TASK DESCRIPTION: Of the records that follow, copy only the lines from the line containing "Two things are" to the line containing "What shape is hidden in the image?", both included, exactly as written.

DATA SHOWN:
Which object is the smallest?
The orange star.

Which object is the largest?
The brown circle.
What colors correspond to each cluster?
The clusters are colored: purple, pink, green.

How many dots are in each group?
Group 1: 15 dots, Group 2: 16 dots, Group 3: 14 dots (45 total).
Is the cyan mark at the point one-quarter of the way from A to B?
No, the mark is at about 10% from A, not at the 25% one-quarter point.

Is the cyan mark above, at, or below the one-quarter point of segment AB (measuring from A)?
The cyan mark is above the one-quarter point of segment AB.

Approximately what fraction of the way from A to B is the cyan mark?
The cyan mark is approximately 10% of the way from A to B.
...
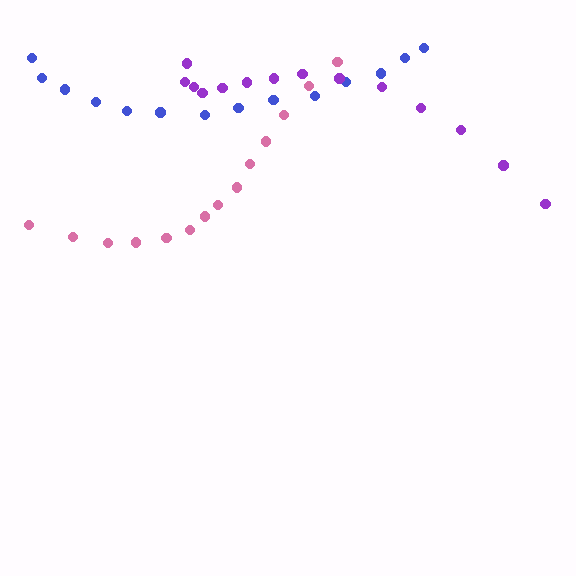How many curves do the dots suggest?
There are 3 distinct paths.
---
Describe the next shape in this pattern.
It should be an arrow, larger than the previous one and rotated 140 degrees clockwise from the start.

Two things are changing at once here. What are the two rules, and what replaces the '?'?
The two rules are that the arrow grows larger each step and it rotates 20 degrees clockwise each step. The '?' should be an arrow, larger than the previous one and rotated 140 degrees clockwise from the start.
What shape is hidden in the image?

EXERCISE RESPONSE:
Two things are changing at once here. What are the two rules, and what replaces the '?'?
The two rules are that the arrow grows larger each step and it rotates 20 degrees clockwise each step. The '?' should be an arrow, larger than the previous one and rotated 140 degrees clockwise from the start.
What shape is hidden in the image?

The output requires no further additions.